Omit the pictures and output every entry below exactly as written.
** start of RECORDS FOR THIS TASK **
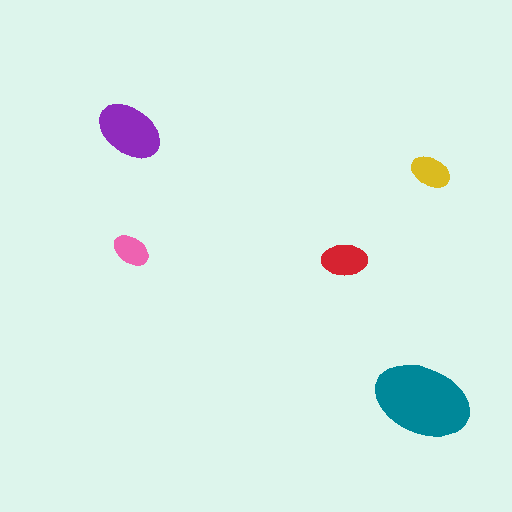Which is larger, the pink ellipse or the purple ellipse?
The purple one.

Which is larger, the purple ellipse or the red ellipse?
The purple one.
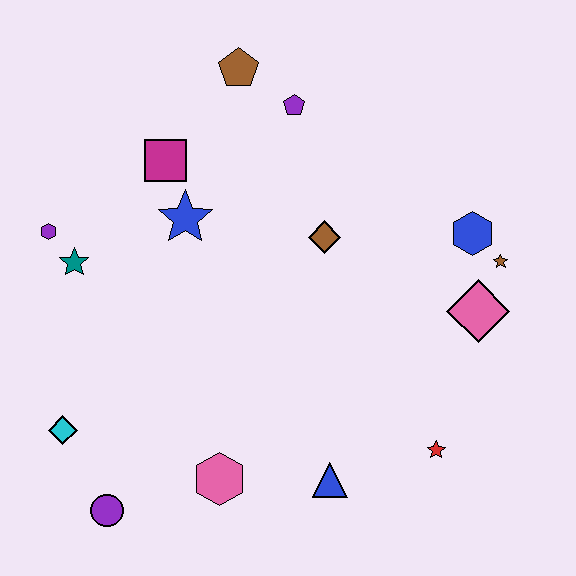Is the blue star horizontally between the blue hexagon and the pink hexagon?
No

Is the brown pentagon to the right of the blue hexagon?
No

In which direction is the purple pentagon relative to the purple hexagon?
The purple pentagon is to the right of the purple hexagon.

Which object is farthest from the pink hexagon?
The brown pentagon is farthest from the pink hexagon.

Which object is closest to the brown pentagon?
The purple pentagon is closest to the brown pentagon.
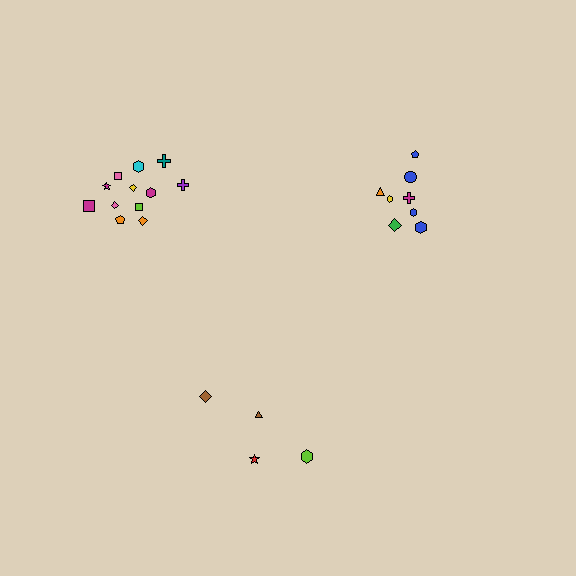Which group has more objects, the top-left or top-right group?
The top-left group.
** end of RECORDS FOR THIS TASK **
» EXERCISE SOLUTION:
Which is larger, the pink ellipse or the purple ellipse?
The purple one.

Which is larger, the purple ellipse or the red ellipse?
The purple one.
Is the blue star horizontally between the blue hexagon and the pink hexagon?
No

Is the brown pentagon to the right of the blue hexagon?
No

In which direction is the purple pentagon relative to the purple hexagon?
The purple pentagon is to the right of the purple hexagon.

Which object is farthest from the pink hexagon?
The brown pentagon is farthest from the pink hexagon.

Which object is closest to the brown pentagon?
The purple pentagon is closest to the brown pentagon.
Which group has more objects, the top-left or top-right group?
The top-left group.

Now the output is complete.